(Illustrated geometry question entries)
BEGIN
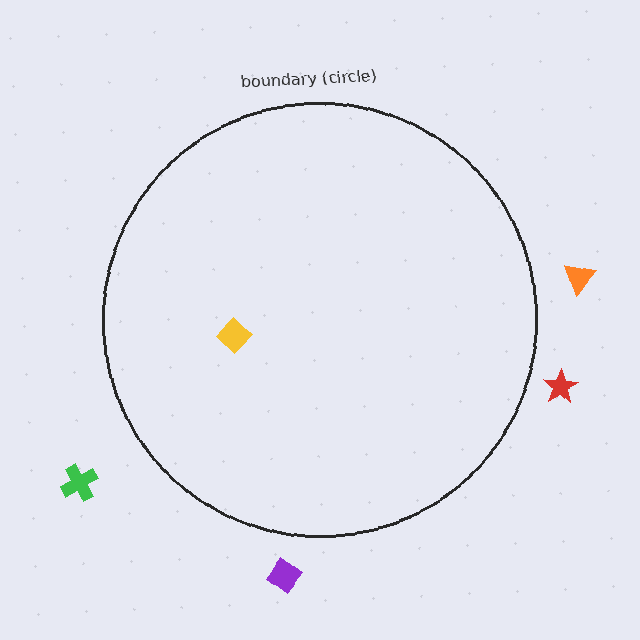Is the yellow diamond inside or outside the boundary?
Inside.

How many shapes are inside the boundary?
1 inside, 4 outside.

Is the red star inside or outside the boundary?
Outside.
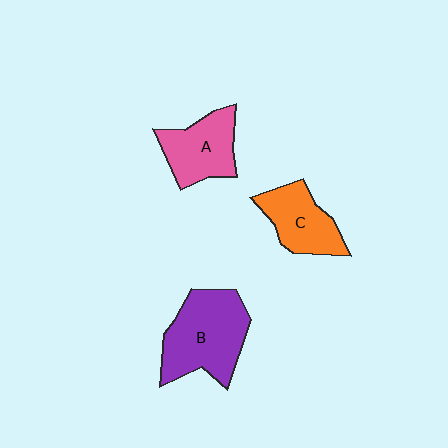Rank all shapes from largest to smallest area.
From largest to smallest: B (purple), A (pink), C (orange).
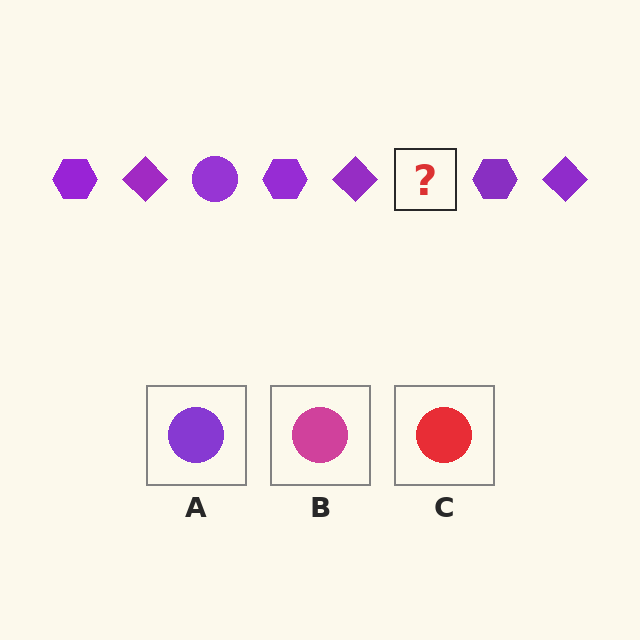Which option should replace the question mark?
Option A.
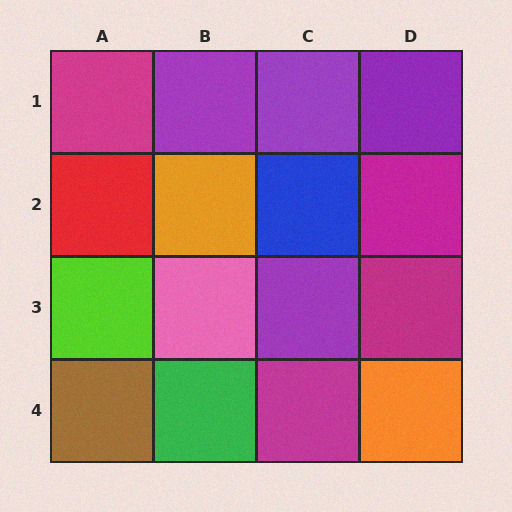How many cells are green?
1 cell is green.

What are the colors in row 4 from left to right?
Brown, green, magenta, orange.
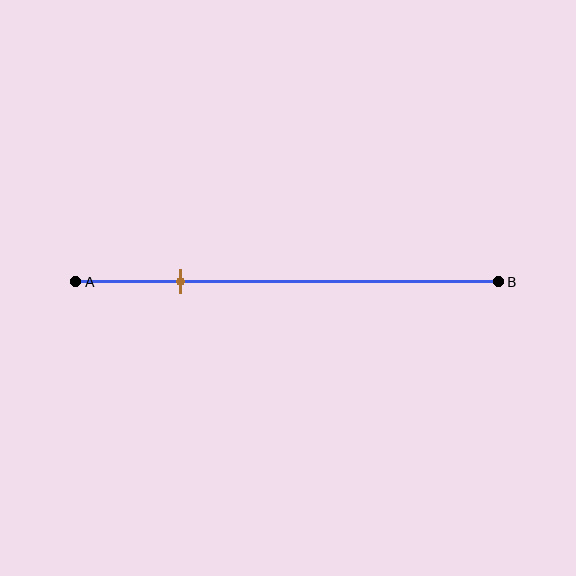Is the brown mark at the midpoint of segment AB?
No, the mark is at about 25% from A, not at the 50% midpoint.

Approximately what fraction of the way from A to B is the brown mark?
The brown mark is approximately 25% of the way from A to B.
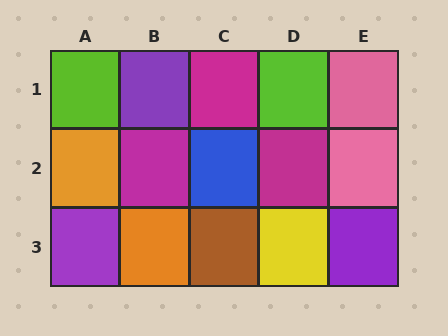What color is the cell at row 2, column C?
Blue.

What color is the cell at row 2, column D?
Magenta.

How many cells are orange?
2 cells are orange.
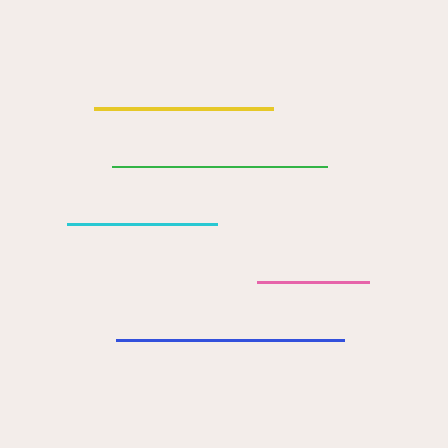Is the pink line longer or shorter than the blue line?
The blue line is longer than the pink line.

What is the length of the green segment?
The green segment is approximately 214 pixels long.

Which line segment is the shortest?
The pink line is the shortest at approximately 113 pixels.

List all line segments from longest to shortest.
From longest to shortest: blue and green (about equal), yellow, cyan, pink.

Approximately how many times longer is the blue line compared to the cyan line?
The blue line is approximately 1.5 times the length of the cyan line.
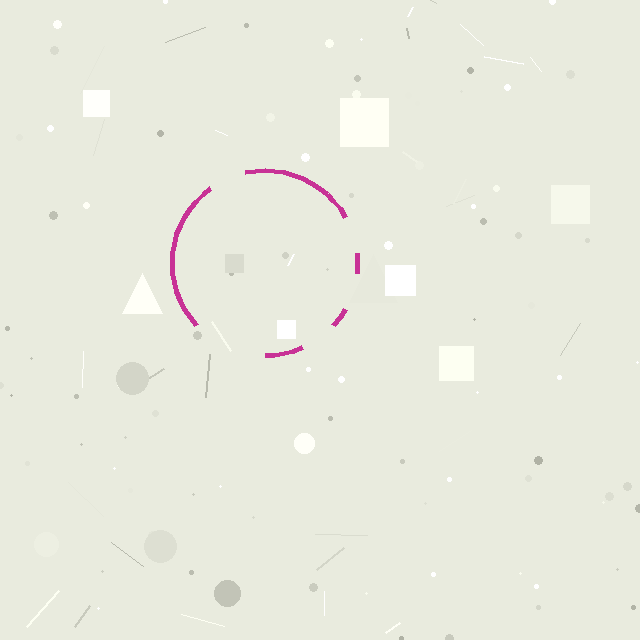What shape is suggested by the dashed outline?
The dashed outline suggests a circle.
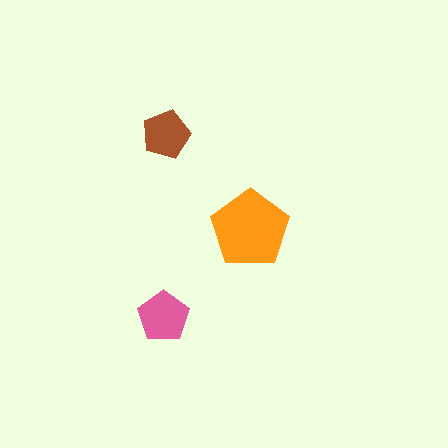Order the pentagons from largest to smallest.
the orange one, the pink one, the brown one.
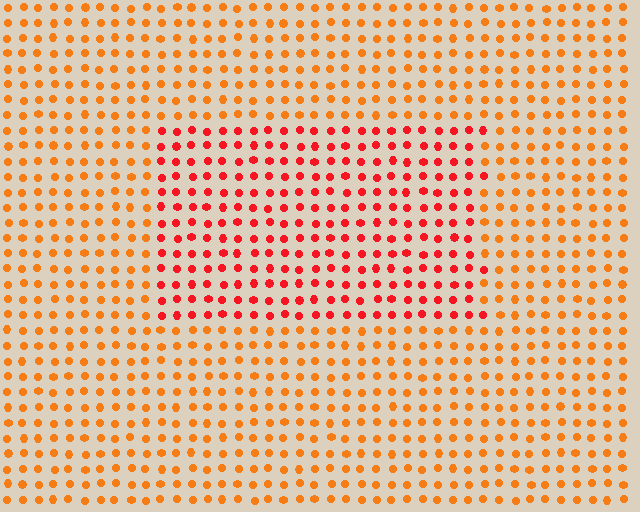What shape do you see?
I see a rectangle.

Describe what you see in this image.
The image is filled with small orange elements in a uniform arrangement. A rectangle-shaped region is visible where the elements are tinted to a slightly different hue, forming a subtle color boundary.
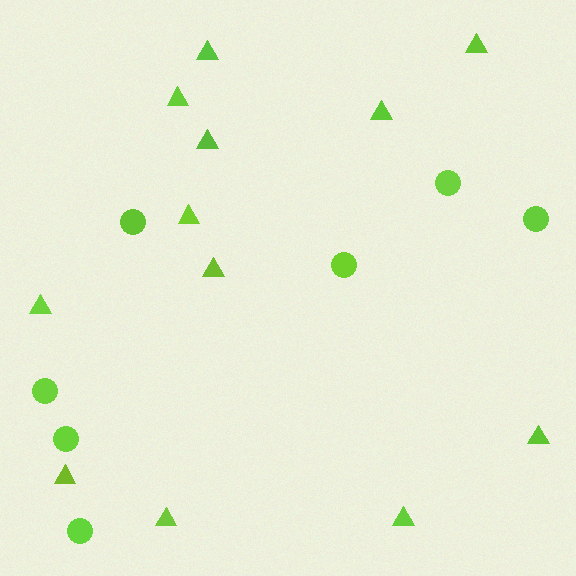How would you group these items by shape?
There are 2 groups: one group of circles (7) and one group of triangles (12).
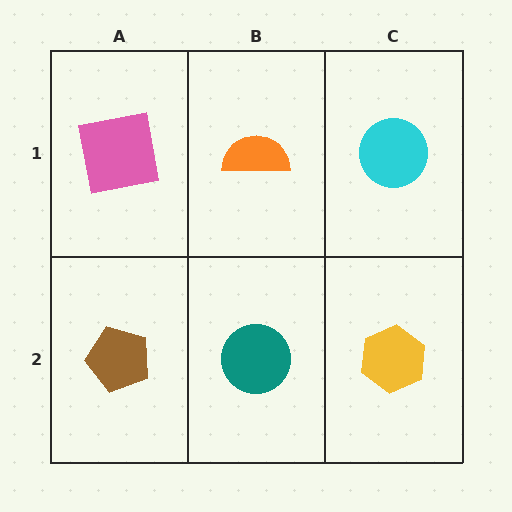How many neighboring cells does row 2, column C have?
2.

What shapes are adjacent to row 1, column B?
A teal circle (row 2, column B), a pink square (row 1, column A), a cyan circle (row 1, column C).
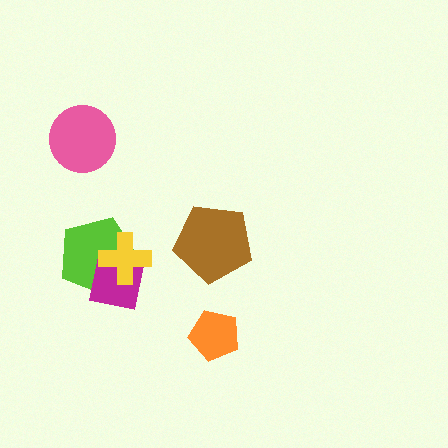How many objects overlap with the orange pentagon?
0 objects overlap with the orange pentagon.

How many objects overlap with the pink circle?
0 objects overlap with the pink circle.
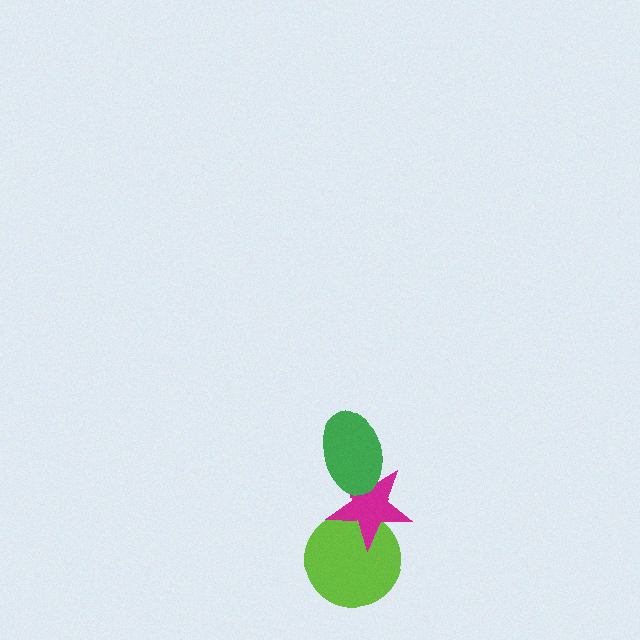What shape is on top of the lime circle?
The magenta star is on top of the lime circle.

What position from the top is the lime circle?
The lime circle is 3rd from the top.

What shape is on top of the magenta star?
The green ellipse is on top of the magenta star.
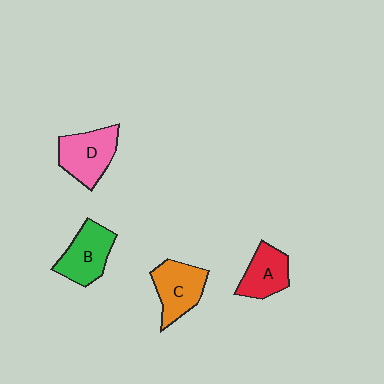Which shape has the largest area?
Shape D (pink).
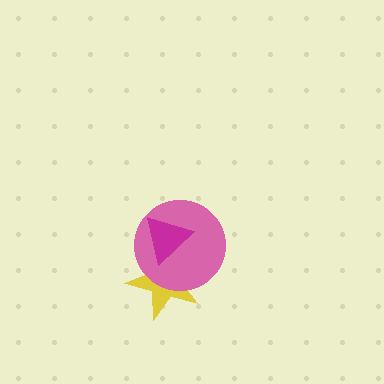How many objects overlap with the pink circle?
2 objects overlap with the pink circle.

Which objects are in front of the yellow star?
2 objects cover part of the yellow star: the pink circle and the magenta triangle.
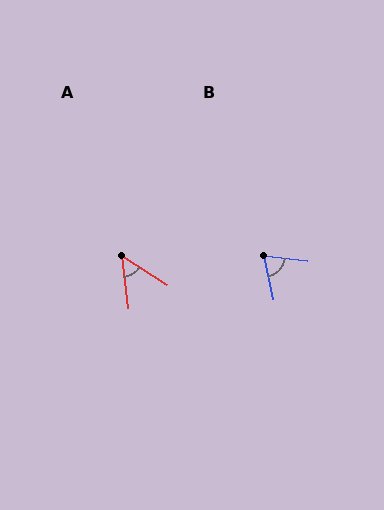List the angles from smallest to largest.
A (49°), B (70°).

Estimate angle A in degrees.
Approximately 49 degrees.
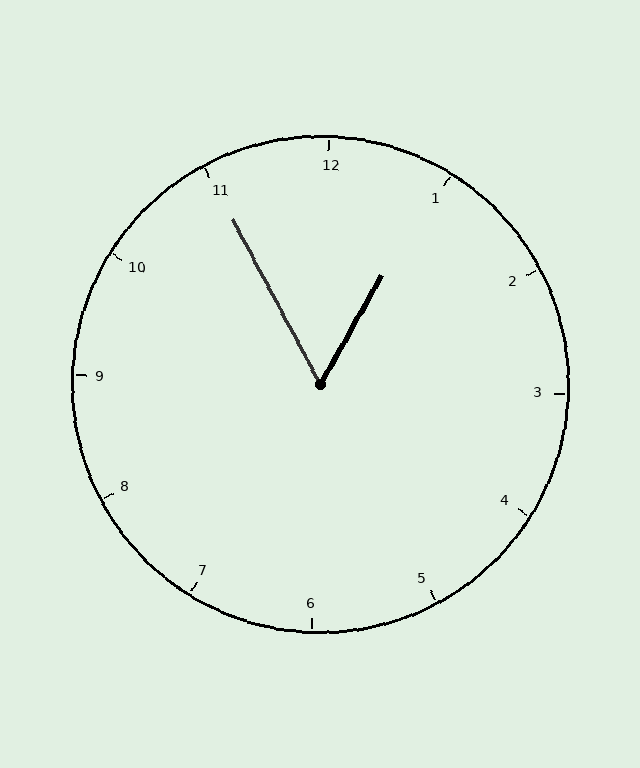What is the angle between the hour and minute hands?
Approximately 58 degrees.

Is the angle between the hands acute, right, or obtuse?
It is acute.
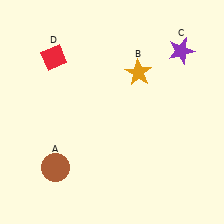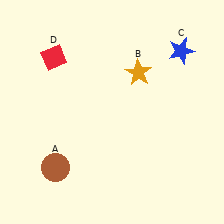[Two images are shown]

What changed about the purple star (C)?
In Image 1, C is purple. In Image 2, it changed to blue.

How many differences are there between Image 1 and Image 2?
There is 1 difference between the two images.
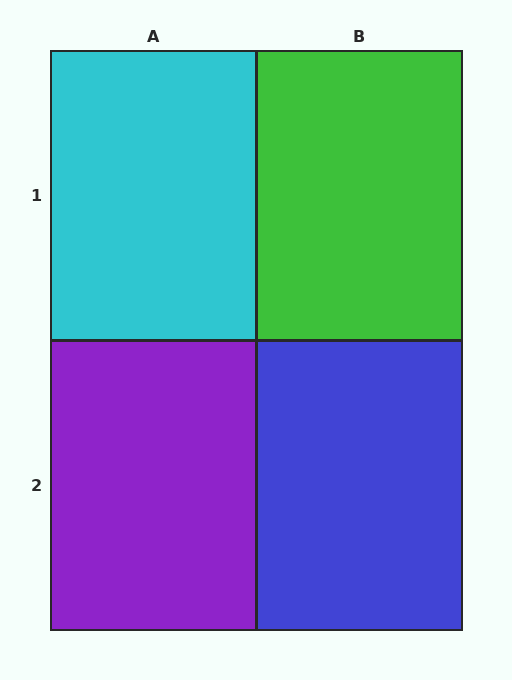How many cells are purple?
1 cell is purple.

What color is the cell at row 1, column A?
Cyan.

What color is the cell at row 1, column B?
Green.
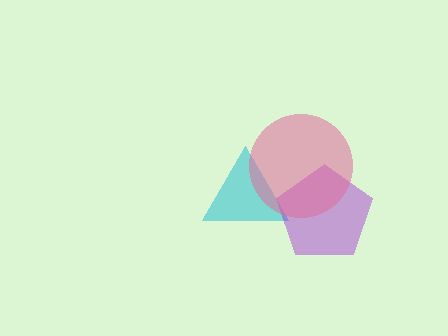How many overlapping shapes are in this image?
There are 3 overlapping shapes in the image.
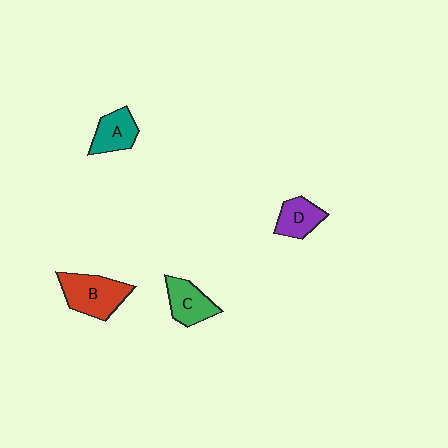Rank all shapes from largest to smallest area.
From largest to smallest: B (red), C (green), A (teal), D (purple).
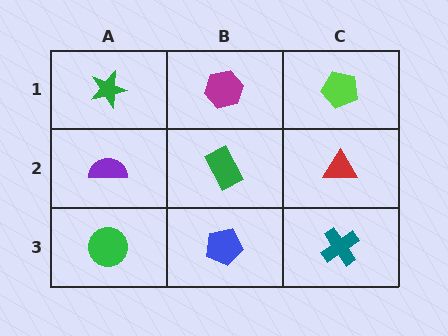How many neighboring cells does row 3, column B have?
3.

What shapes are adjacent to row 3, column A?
A purple semicircle (row 2, column A), a blue pentagon (row 3, column B).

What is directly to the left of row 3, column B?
A green circle.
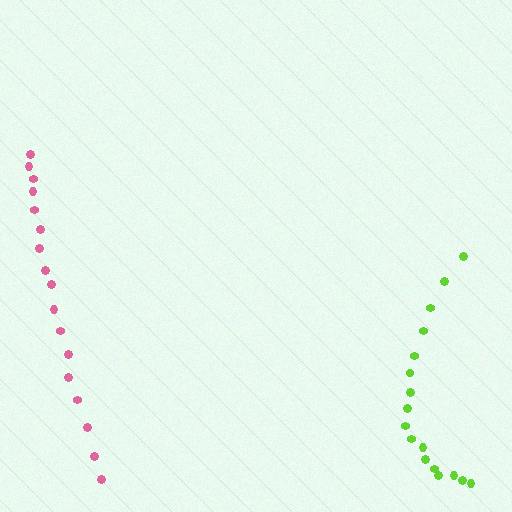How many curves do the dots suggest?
There are 2 distinct paths.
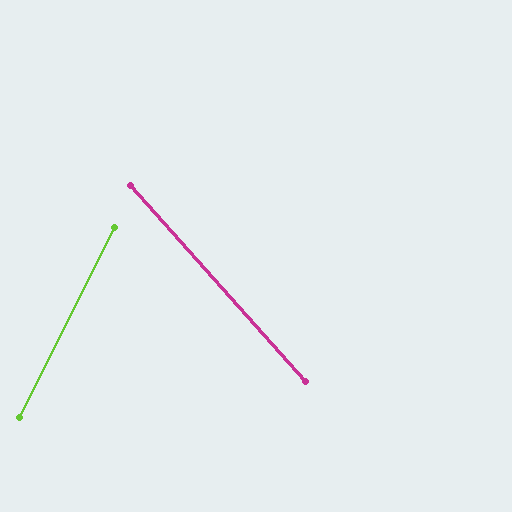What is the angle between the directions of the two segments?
Approximately 68 degrees.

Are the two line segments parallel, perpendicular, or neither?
Neither parallel nor perpendicular — they differ by about 68°.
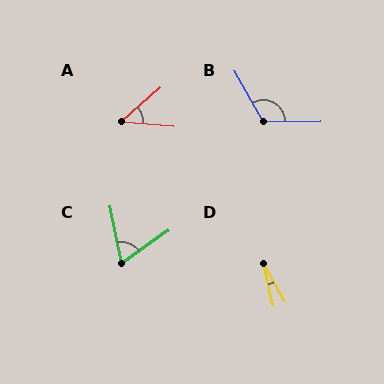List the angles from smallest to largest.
D (17°), A (46°), C (66°), B (119°).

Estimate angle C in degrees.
Approximately 66 degrees.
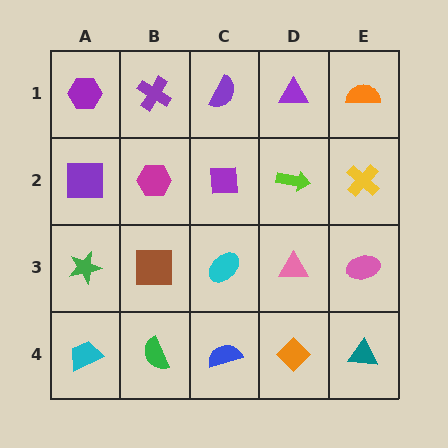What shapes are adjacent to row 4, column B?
A brown square (row 3, column B), a cyan trapezoid (row 4, column A), a blue semicircle (row 4, column C).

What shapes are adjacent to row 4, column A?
A green star (row 3, column A), a green semicircle (row 4, column B).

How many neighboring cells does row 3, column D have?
4.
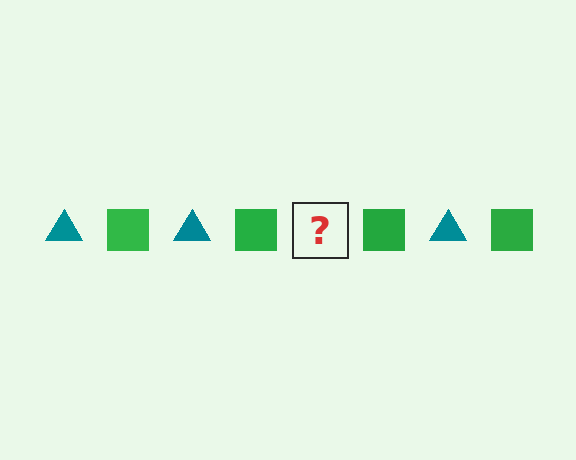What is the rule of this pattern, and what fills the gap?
The rule is that the pattern alternates between teal triangle and green square. The gap should be filled with a teal triangle.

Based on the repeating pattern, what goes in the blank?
The blank should be a teal triangle.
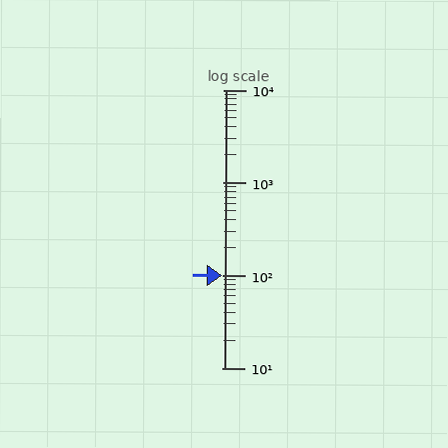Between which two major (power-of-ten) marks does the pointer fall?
The pointer is between 100 and 1000.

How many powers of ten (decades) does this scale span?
The scale spans 3 decades, from 10 to 10000.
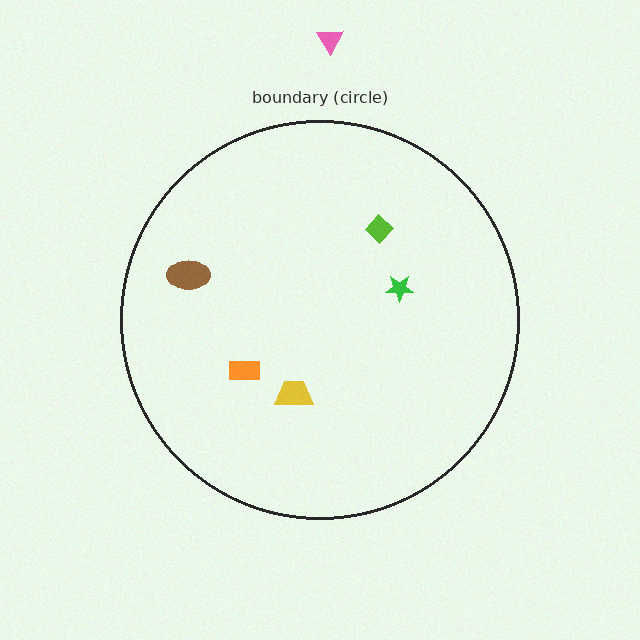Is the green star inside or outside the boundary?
Inside.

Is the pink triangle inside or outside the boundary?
Outside.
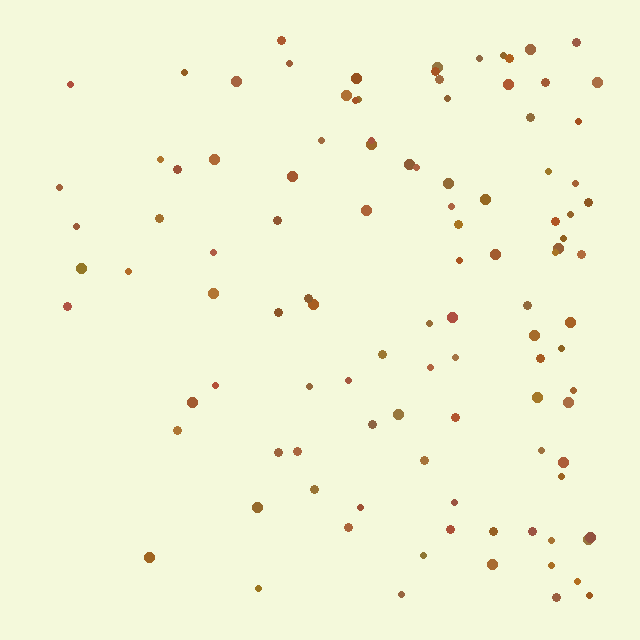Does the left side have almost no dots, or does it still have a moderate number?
Still a moderate number, just noticeably fewer than the right.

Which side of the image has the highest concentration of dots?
The right.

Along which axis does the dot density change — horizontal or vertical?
END
Write out exactly the lines from the one containing "Is the green" through the end of the records above, both included, leaving all pictures out.

Is the green star inside or outside the boundary?
Inside.

Is the pink triangle inside or outside the boundary?
Outside.
Does the left side have almost no dots, or does it still have a moderate number?
Still a moderate number, just noticeably fewer than the right.

Which side of the image has the highest concentration of dots?
The right.

Along which axis does the dot density change — horizontal or vertical?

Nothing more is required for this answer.